→ To be done: Each entry below should be written out exactly as it is, with no pictures.

(Generated geometry question items)
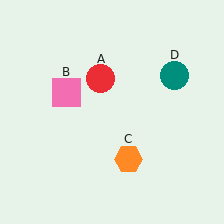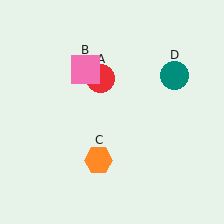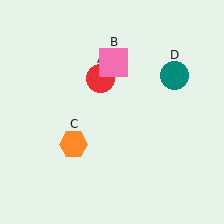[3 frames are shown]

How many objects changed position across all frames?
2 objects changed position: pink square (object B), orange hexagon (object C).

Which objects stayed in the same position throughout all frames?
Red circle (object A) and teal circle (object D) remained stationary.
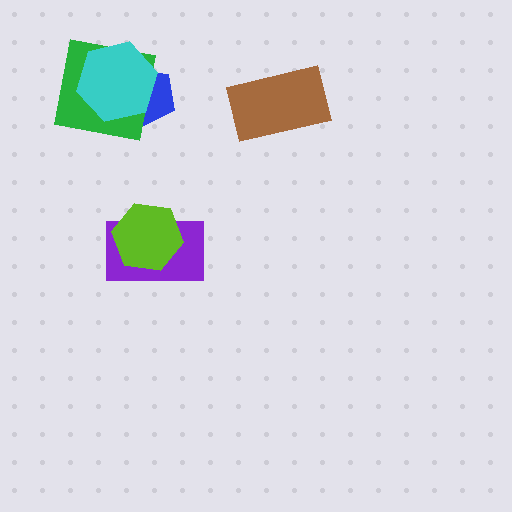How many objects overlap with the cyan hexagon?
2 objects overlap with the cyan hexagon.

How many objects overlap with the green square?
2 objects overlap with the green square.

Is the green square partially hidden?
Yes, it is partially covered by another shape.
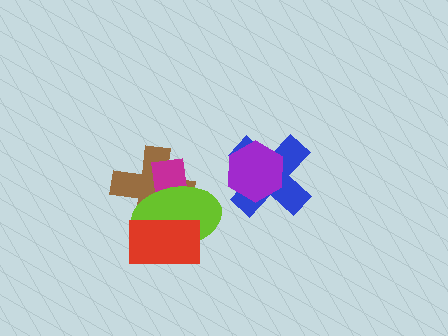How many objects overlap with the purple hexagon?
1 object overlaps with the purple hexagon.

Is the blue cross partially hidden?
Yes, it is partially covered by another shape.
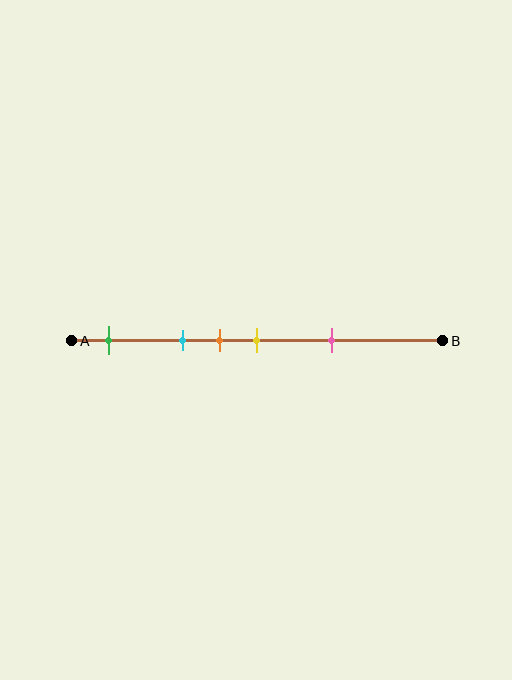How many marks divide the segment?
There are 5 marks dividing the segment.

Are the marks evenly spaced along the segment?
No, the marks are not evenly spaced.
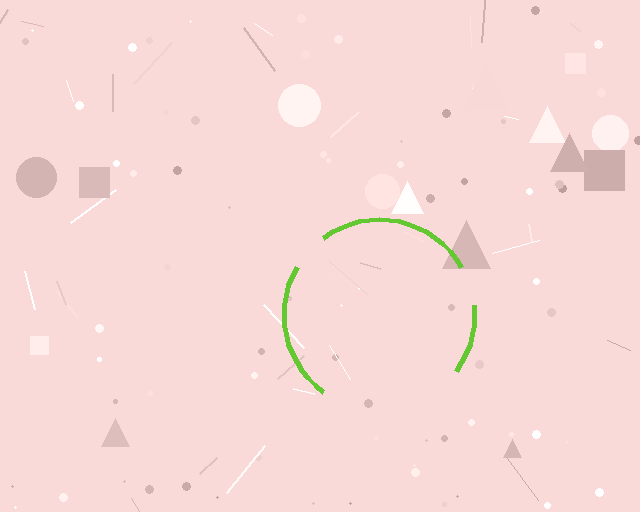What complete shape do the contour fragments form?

→ The response:
[3 frames are shown]

How many objects changed position across all frames?
2 objects changed position: pink square (object B), orange hexagon (object C).

Which objects stayed in the same position throughout all frames?
Red circle (object A) and teal circle (object D) remained stationary.
How many objects overlap with the cyan hexagon?
2 objects overlap with the cyan hexagon.

How many objects overlap with the green square?
2 objects overlap with the green square.

Is the green square partially hidden?
Yes, it is partially covered by another shape.
How many objects overlap with the purple hexagon?
1 object overlaps with the purple hexagon.

Is the blue cross partially hidden?
Yes, it is partially covered by another shape.
How many marks divide the segment?
There are 5 marks dividing the segment.

Are the marks evenly spaced along the segment?
No, the marks are not evenly spaced.
What complete shape do the contour fragments form?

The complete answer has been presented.